**WHAT TO PRODUCE:** Each entry below is to be written out exactly, and the pictures are to be left out.

(Excerpt from a dataset)
======
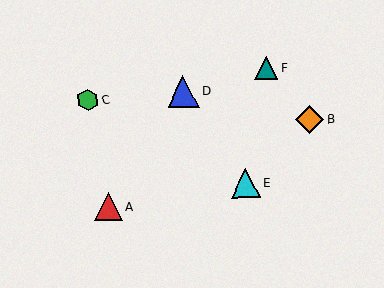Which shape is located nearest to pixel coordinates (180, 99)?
The blue triangle (labeled D) at (183, 92) is nearest to that location.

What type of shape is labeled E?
Shape E is a cyan triangle.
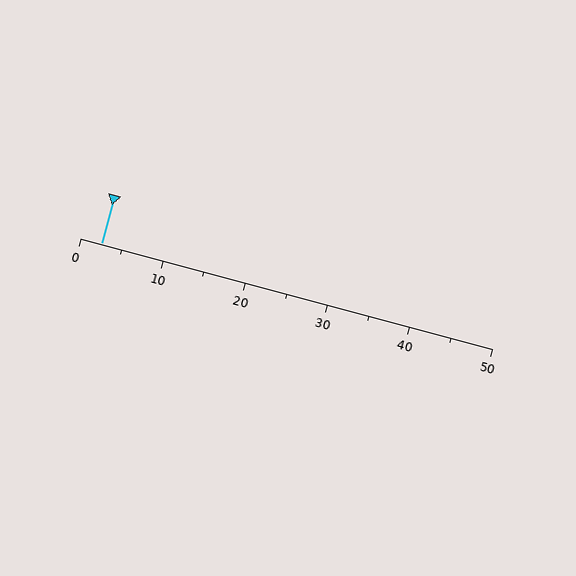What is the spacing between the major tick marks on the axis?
The major ticks are spaced 10 apart.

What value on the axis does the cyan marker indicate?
The marker indicates approximately 2.5.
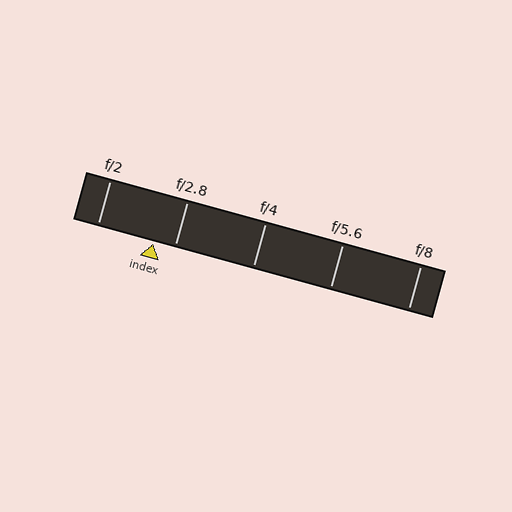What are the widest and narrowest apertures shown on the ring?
The widest aperture shown is f/2 and the narrowest is f/8.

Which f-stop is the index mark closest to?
The index mark is closest to f/2.8.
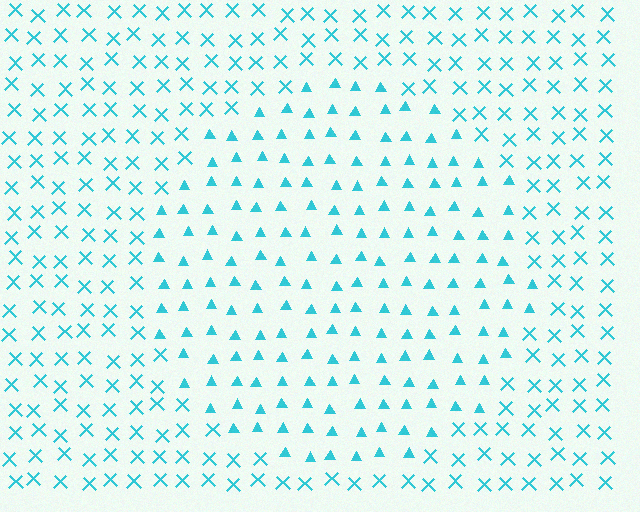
======
**THE OUTPUT:**
Which shape is located nearest to pixel coordinates (180, 99)?
The blue triangle (labeled D) at (183, 92) is nearest to that location.

What type of shape is labeled E?
Shape E is a cyan triangle.
What is the spacing between the major tick marks on the axis?
The major ticks are spaced 10 apart.

What value on the axis does the cyan marker indicate?
The marker indicates approximately 2.5.
What are the widest and narrowest apertures shown on the ring?
The widest aperture shown is f/2 and the narrowest is f/8.

Which f-stop is the index mark closest to?
The index mark is closest to f/2.8.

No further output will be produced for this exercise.